[Dataset items about geometric figures]
----------------------------------------

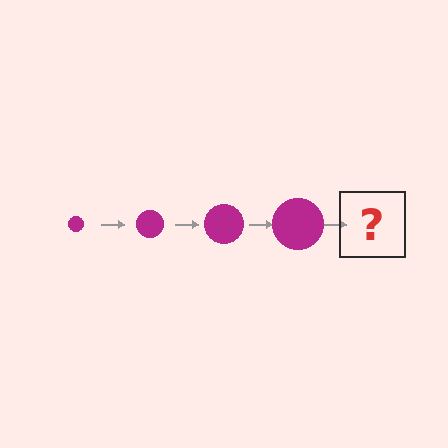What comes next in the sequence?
The next element should be a magenta circle, larger than the previous one.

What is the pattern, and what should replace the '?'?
The pattern is that the circle gets progressively larger each step. The '?' should be a magenta circle, larger than the previous one.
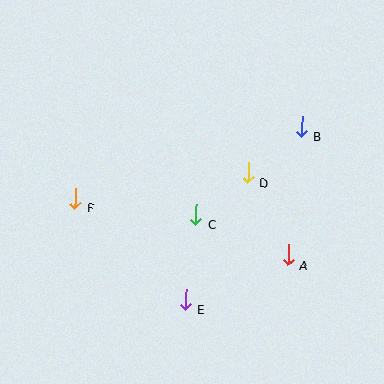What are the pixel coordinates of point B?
Point B is at (301, 136).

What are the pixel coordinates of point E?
Point E is at (185, 310).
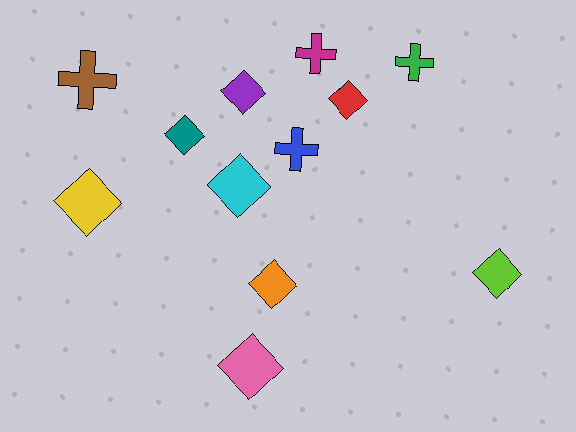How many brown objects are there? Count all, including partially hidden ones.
There is 1 brown object.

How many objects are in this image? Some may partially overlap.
There are 12 objects.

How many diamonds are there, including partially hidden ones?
There are 8 diamonds.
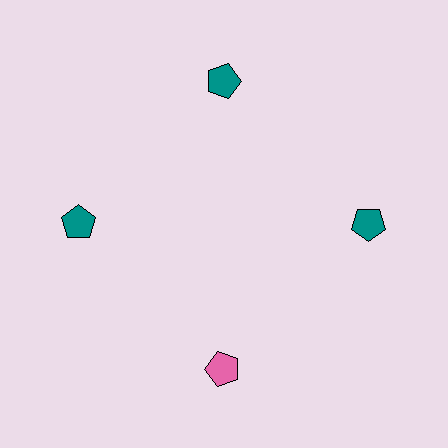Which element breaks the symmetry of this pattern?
The pink pentagon at roughly the 6 o'clock position breaks the symmetry. All other shapes are teal pentagons.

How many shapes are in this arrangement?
There are 4 shapes arranged in a ring pattern.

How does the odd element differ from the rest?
It has a different color: pink instead of teal.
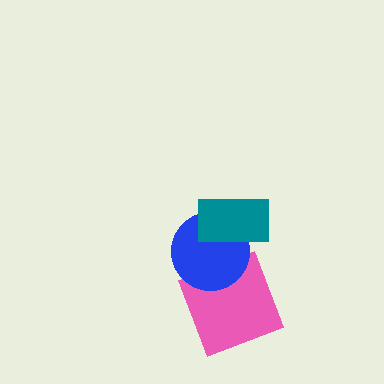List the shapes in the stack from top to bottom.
From top to bottom: the teal rectangle, the blue circle, the pink square.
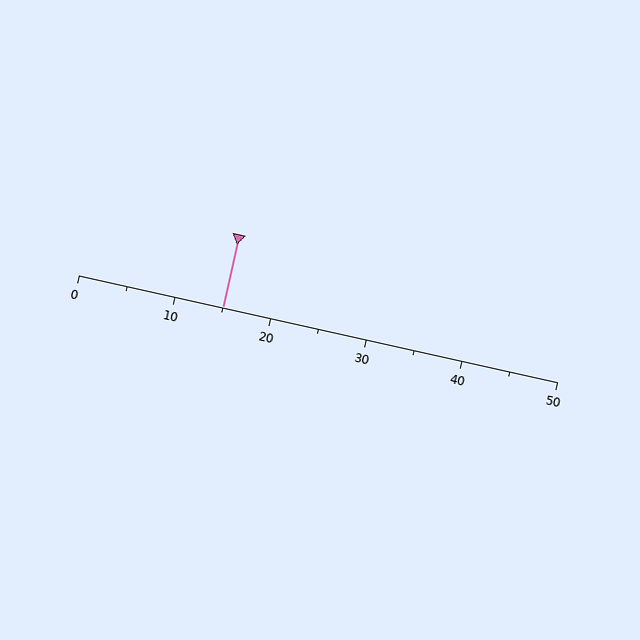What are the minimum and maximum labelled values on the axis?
The axis runs from 0 to 50.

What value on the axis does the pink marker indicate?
The marker indicates approximately 15.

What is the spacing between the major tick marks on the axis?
The major ticks are spaced 10 apart.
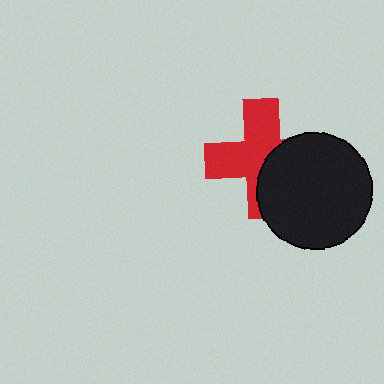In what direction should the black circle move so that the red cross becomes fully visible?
The black circle should move toward the lower-right. That is the shortest direction to clear the overlap and leave the red cross fully visible.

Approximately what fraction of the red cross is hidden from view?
Roughly 42% of the red cross is hidden behind the black circle.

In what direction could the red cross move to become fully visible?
The red cross could move toward the upper-left. That would shift it out from behind the black circle entirely.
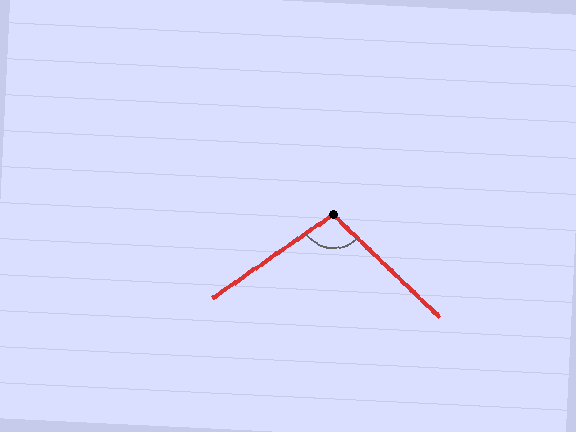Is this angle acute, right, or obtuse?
It is obtuse.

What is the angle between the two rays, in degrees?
Approximately 102 degrees.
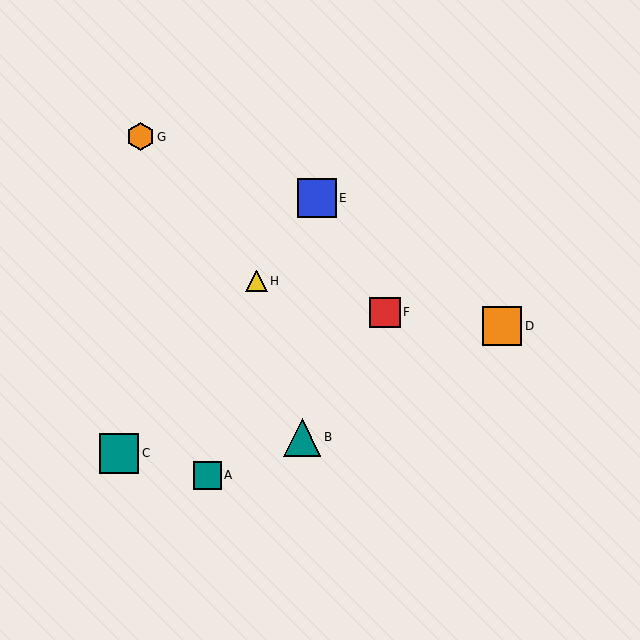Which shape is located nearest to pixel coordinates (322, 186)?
The blue square (labeled E) at (317, 198) is nearest to that location.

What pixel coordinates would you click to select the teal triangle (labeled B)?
Click at (302, 437) to select the teal triangle B.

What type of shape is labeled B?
Shape B is a teal triangle.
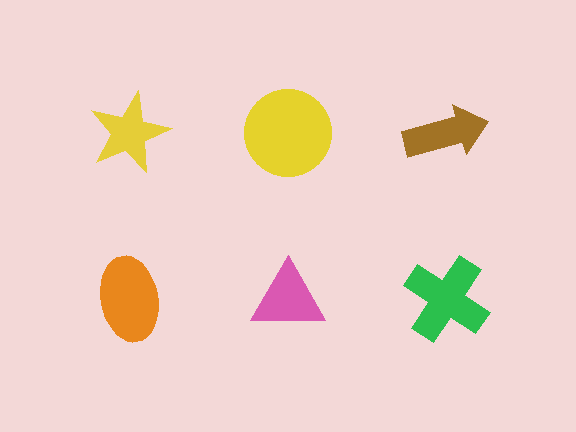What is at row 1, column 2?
A yellow circle.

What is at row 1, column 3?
A brown arrow.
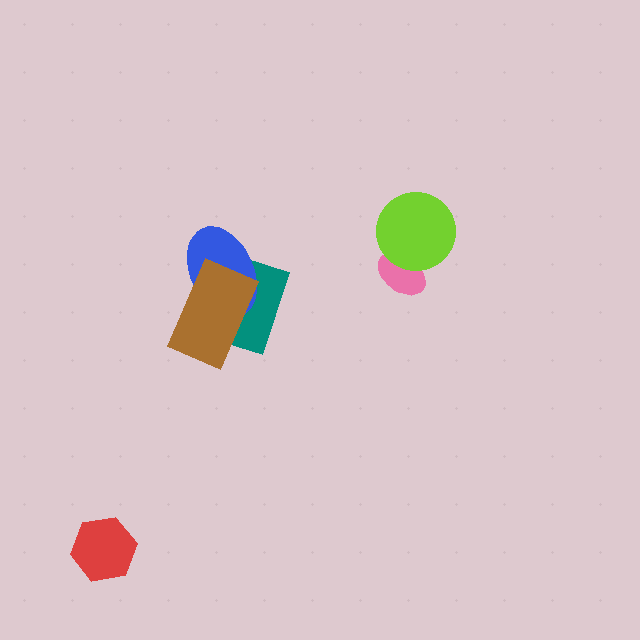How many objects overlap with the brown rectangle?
2 objects overlap with the brown rectangle.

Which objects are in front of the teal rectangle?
2 objects cover part of the teal rectangle: the blue ellipse and the brown rectangle.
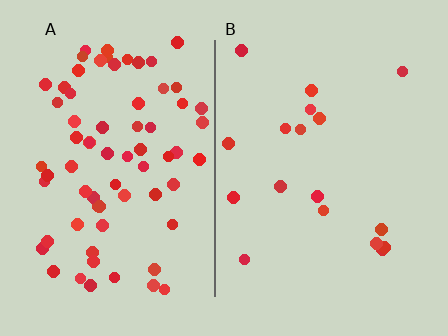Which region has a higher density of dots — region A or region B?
A (the left).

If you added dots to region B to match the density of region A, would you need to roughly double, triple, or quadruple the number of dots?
Approximately quadruple.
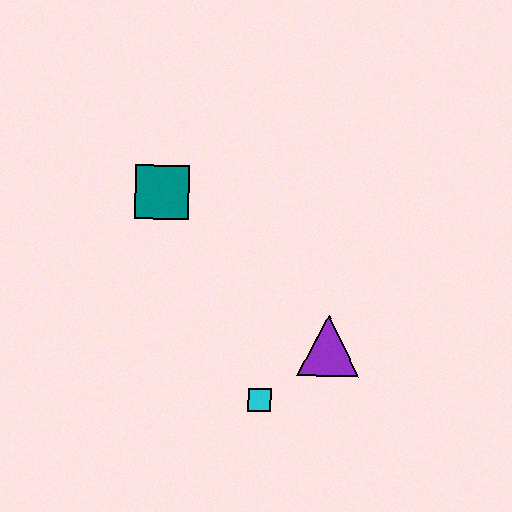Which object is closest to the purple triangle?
The cyan square is closest to the purple triangle.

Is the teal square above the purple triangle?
Yes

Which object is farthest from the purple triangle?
The teal square is farthest from the purple triangle.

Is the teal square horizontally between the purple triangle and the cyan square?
No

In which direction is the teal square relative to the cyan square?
The teal square is above the cyan square.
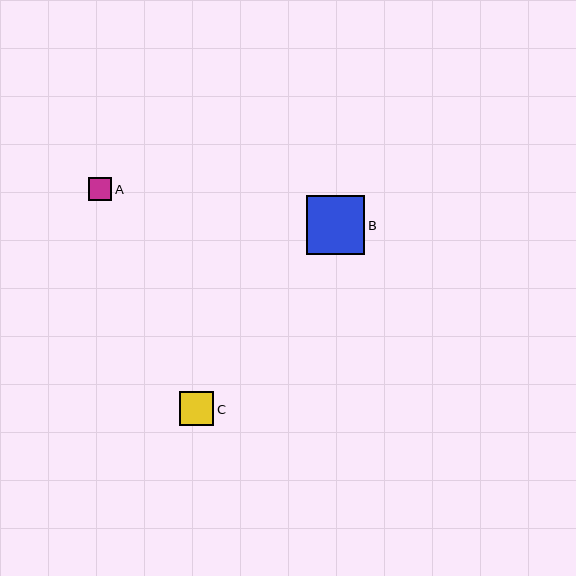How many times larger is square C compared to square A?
Square C is approximately 1.5 times the size of square A.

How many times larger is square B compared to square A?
Square B is approximately 2.5 times the size of square A.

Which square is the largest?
Square B is the largest with a size of approximately 59 pixels.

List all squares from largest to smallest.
From largest to smallest: B, C, A.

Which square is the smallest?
Square A is the smallest with a size of approximately 24 pixels.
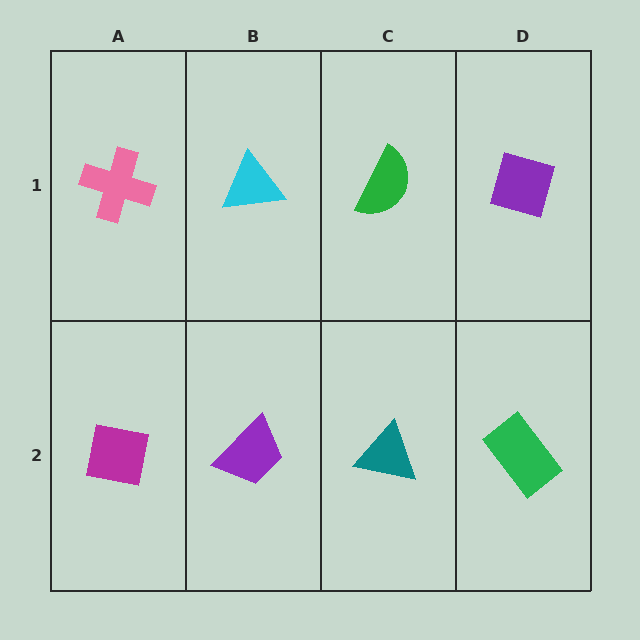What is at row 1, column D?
A purple diamond.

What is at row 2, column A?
A magenta square.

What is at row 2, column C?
A teal triangle.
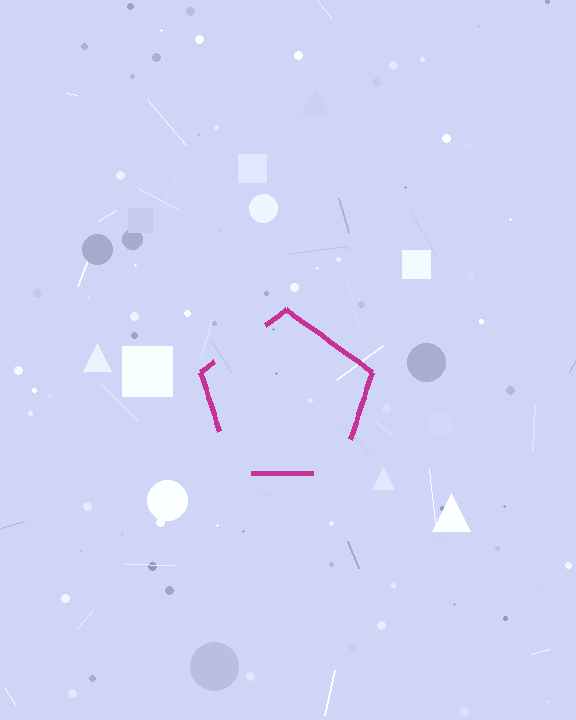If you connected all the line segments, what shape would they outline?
They would outline a pentagon.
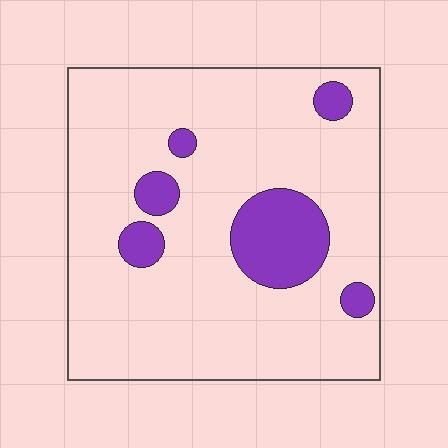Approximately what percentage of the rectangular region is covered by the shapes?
Approximately 15%.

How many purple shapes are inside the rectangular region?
6.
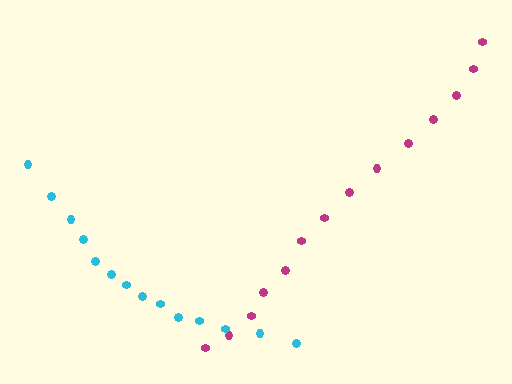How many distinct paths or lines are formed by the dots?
There are 2 distinct paths.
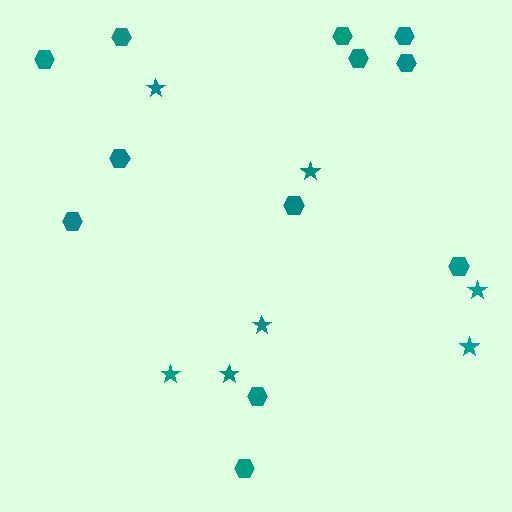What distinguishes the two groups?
There are 2 groups: one group of hexagons (12) and one group of stars (7).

----------------------------------------

Reproduce exactly and only the lines from the line that contains "How many purple" to the end of the data above, both ends included. No pictures go in the copy.

### The reply
How many purple shapes are inside the rectangular region?
6.
How many distinct paths or lines are formed by the dots?
There are 2 distinct paths.
What distinguishes the two groups?
There are 2 groups: one group of hexagons (12) and one group of stars (7).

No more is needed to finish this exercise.